- [Aim of the task]: Return exactly, and only, the lines from the one holding "The parallel lines" through the one holding "Is this pattern symmetric?", both included; the pictures stay out.

- [Material provided]:
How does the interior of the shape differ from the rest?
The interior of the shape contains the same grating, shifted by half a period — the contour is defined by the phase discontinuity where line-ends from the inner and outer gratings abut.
--
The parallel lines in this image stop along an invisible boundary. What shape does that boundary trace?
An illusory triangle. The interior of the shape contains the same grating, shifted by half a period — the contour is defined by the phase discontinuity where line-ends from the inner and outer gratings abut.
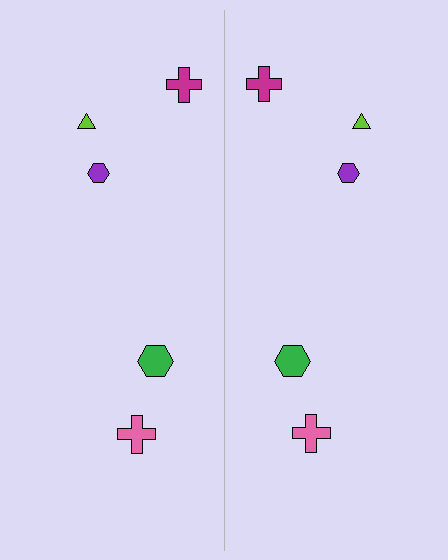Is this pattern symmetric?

- [Expected answer]:
The parallel lines in this image stop along an invisible boundary. What shape does that boundary trace?
An illusory triangle. The interior of the shape contains the same grating, shifted by half a period — the contour is defined by the phase discontinuity where line-ends from the inner and outer gratings abut.
Is this pattern symmetric?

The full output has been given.